• [Short problem]
Write out every record in full, exactly as written, please.
^^^^^^^^
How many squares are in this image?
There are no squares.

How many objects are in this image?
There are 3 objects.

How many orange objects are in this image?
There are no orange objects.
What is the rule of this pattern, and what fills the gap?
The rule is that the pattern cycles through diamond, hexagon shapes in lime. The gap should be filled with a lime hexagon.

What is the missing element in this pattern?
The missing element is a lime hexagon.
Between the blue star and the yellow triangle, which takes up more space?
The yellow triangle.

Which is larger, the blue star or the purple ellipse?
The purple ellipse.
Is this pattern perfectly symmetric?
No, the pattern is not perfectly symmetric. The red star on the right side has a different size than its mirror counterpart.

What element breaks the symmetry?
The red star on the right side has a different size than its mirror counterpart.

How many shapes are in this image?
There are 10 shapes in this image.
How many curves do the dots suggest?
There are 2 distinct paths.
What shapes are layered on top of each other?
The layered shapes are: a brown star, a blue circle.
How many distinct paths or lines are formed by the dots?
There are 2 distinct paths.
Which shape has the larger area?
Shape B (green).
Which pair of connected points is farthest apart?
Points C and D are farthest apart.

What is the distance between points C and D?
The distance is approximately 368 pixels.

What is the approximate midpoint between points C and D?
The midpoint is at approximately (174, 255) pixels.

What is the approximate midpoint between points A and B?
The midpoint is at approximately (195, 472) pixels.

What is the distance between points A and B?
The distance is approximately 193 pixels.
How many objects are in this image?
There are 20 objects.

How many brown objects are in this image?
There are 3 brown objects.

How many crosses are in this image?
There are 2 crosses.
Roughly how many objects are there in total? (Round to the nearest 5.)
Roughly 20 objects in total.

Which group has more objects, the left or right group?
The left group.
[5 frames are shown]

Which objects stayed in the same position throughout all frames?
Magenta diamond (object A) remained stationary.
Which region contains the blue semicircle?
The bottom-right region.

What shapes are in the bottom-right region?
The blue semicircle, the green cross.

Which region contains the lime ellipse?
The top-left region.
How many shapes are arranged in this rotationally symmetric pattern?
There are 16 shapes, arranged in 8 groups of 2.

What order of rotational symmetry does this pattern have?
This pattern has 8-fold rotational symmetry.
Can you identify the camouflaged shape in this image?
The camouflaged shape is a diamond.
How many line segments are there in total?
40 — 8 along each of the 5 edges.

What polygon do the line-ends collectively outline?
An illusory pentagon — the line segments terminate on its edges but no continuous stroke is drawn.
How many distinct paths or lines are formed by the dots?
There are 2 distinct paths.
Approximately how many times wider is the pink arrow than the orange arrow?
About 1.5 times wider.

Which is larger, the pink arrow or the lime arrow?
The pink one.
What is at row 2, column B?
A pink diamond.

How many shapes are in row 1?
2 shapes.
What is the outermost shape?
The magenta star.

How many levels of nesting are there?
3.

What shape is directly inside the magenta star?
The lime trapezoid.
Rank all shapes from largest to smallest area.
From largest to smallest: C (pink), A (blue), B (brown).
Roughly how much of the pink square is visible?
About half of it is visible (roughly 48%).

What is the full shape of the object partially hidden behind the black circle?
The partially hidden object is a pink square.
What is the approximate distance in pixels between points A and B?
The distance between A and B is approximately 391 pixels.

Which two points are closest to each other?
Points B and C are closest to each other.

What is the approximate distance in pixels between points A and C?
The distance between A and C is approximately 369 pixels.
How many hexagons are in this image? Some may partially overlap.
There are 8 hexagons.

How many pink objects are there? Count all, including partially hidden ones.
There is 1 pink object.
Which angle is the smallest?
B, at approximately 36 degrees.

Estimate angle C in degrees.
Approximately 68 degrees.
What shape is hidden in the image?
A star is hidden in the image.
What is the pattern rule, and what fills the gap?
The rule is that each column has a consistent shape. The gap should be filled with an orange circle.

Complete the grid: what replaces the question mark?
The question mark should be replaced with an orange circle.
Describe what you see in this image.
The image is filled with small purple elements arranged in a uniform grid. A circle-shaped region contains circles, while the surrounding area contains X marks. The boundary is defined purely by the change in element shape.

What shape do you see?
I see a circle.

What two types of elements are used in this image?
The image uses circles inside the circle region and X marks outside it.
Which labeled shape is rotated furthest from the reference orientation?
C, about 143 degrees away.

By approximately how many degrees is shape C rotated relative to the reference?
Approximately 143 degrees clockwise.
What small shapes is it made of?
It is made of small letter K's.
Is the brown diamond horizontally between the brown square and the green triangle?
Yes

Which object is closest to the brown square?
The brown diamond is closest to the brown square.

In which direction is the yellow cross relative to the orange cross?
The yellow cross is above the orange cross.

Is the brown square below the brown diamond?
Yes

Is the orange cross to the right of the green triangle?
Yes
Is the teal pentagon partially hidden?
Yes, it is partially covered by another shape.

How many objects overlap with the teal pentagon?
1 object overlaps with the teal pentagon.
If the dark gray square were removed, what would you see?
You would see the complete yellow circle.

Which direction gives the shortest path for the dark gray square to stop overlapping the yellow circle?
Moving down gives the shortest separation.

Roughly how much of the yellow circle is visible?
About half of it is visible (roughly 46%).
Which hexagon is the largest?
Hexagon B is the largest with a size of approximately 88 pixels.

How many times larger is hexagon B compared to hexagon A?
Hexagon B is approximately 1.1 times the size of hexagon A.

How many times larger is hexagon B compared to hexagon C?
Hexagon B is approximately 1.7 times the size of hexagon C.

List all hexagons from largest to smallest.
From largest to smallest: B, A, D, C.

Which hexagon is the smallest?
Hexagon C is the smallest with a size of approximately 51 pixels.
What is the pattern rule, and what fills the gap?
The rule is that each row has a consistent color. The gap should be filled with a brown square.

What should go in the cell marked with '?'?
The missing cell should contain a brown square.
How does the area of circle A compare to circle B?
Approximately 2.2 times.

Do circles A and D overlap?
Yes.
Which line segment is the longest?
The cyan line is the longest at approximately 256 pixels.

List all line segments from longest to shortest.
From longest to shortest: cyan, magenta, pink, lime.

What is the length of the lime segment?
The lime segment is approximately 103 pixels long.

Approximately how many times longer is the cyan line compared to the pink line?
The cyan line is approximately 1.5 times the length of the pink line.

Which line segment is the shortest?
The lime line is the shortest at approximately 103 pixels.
^^^^^^^^
• [Output of the exercise]
How many squares are in this image?
There are no squares.

How many objects are in this image?
There are 3 objects.

How many orange objects are in this image?
There are no orange objects.
What is the rule of this pattern, and what fills the gap?
The rule is that the pattern cycles through diamond, hexagon shapes in lime. The gap should be filled with a lime hexagon.

What is the missing element in this pattern?
The missing element is a lime hexagon.
Between the blue star and the yellow triangle, which takes up more space?
The yellow triangle.

Which is larger, the blue star or the purple ellipse?
The purple ellipse.
Is this pattern perfectly symmetric?
No, the pattern is not perfectly symmetric. The red star on the right side has a different size than its mirror counterpart.

What element breaks the symmetry?
The red star on the right side has a different size than its mirror counterpart.

How many shapes are in this image?
There are 10 shapes in this image.
How many curves do the dots suggest?
There are 2 distinct paths.
What shapes are layered on top of each other?
The layered shapes are: a brown star, a blue circle.
How many distinct paths or lines are formed by the dots?
There are 2 distinct paths.
Which shape has the larger area?
Shape B (green).
Which pair of connected points is farthest apart?
Points C and D are farthest apart.

What is the distance between points C and D?
The distance is approximately 368 pixels.

What is the approximate midpoint between points C and D?
The midpoint is at approximately (174, 255) pixels.

What is the approximate midpoint between points A and B?
The midpoint is at approximately (195, 472) pixels.

What is the distance between points A and B?
The distance is approximately 193 pixels.
How many objects are in this image?
There are 20 objects.

How many brown objects are in this image?
There are 3 brown objects.

How many crosses are in this image?
There are 2 crosses.
Roughly how many objects are there in total? (Round to the nearest 5.)
Roughly 20 objects in total.

Which group has more objects, the left or right group?
The left group.
[5 frames are shown]

Which objects stayed in the same position throughout all frames?
Magenta diamond (object A) remained stationary.
Which region contains the blue semicircle?
The bottom-right region.

What shapes are in the bottom-right region?
The blue semicircle, the green cross.

Which region contains the lime ellipse?
The top-left region.
How many shapes are arranged in this rotationally symmetric pattern?
There are 16 shapes, arranged in 8 groups of 2.

What order of rotational symmetry does this pattern have?
This pattern has 8-fold rotational symmetry.
Can you identify the camouflaged shape in this image?
The camouflaged shape is a diamond.
How many line segments are there in total?
40 — 8 along each of the 5 edges.

What polygon do the line-ends collectively outline?
An illusory pentagon — the line segments terminate on its edges but no continuous stroke is drawn.
How many distinct paths or lines are formed by the dots?
There are 2 distinct paths.
Approximately how many times wider is the pink arrow than the orange arrow?
About 1.5 times wider.

Which is larger, the pink arrow or the lime arrow?
The pink one.
What is at row 2, column B?
A pink diamond.

How many shapes are in row 1?
2 shapes.
What is the outermost shape?
The magenta star.

How many levels of nesting are there?
3.

What shape is directly inside the magenta star?
The lime trapezoid.
Rank all shapes from largest to smallest area.
From largest to smallest: C (pink), A (blue), B (brown).
Roughly how much of the pink square is visible?
About half of it is visible (roughly 48%).

What is the full shape of the object partially hidden behind the black circle?
The partially hidden object is a pink square.
What is the approximate distance in pixels between points A and B?
The distance between A and B is approximately 391 pixels.

Which two points are closest to each other?
Points B and C are closest to each other.

What is the approximate distance in pixels between points A and C?
The distance between A and C is approximately 369 pixels.
How many hexagons are in this image? Some may partially overlap.
There are 8 hexagons.

How many pink objects are there? Count all, including partially hidden ones.
There is 1 pink object.
Which angle is the smallest?
B, at approximately 36 degrees.

Estimate angle C in degrees.
Approximately 68 degrees.
What shape is hidden in the image?
A star is hidden in the image.
What is the pattern rule, and what fills the gap?
The rule is that each column has a consistent shape. The gap should be filled with an orange circle.

Complete the grid: what replaces the question mark?
The question mark should be replaced with an orange circle.
Describe what you see in this image.
The image is filled with small purple elements arranged in a uniform grid. A circle-shaped region contains circles, while the surrounding area contains X marks. The boundary is defined purely by the change in element shape.

What shape do you see?
I see a circle.

What two types of elements are used in this image?
The image uses circles inside the circle region and X marks outside it.
Which labeled shape is rotated furthest from the reference orientation?
C, about 143 degrees away.

By approximately how many degrees is shape C rotated relative to the reference?
Approximately 143 degrees clockwise.
What small shapes is it made of?
It is made of small letter K's.
Is the brown diamond horizontally between the brown square and the green triangle?
Yes

Which object is closest to the brown square?
The brown diamond is closest to the brown square.

In which direction is the yellow cross relative to the orange cross?
The yellow cross is above the orange cross.

Is the brown square below the brown diamond?
Yes

Is the orange cross to the right of the green triangle?
Yes
Is the teal pentagon partially hidden?
Yes, it is partially covered by another shape.

How many objects overlap with the teal pentagon?
1 object overlaps with the teal pentagon.
If the dark gray square were removed, what would you see?
You would see the complete yellow circle.

Which direction gives the shortest path for the dark gray square to stop overlapping the yellow circle?
Moving down gives the shortest separation.

Roughly how much of the yellow circle is visible?
About half of it is visible (roughly 46%).
Which hexagon is the largest?
Hexagon B is the largest with a size of approximately 88 pixels.

How many times larger is hexagon B compared to hexagon A?
Hexagon B is approximately 1.1 times the size of hexagon A.

How many times larger is hexagon B compared to hexagon C?
Hexagon B is approximately 1.7 times the size of hexagon C.

List all hexagons from largest to smallest.
From largest to smallest: B, A, D, C.

Which hexagon is the smallest?
Hexagon C is the smallest with a size of approximately 51 pixels.
What is the pattern rule, and what fills the gap?
The rule is that each row has a consistent color. The gap should be filled with a brown square.

What should go in the cell marked with '?'?
The missing cell should contain a brown square.
How does the area of circle A compare to circle B?
Approximately 2.2 times.

Do circles A and D overlap?
Yes.
Which line segment is the longest?
The cyan line is the longest at approximately 256 pixels.

List all line segments from longest to shortest.
From longest to shortest: cyan, magenta, pink, lime.

What is the length of the lime segment?
The lime segment is approximately 103 pixels long.

Approximately how many times longer is the cyan line compared to the pink line?
The cyan line is approximately 1.5 times the length of the pink line.

Which line segment is the shortest?
The lime line is the shortest at approximately 103 pixels.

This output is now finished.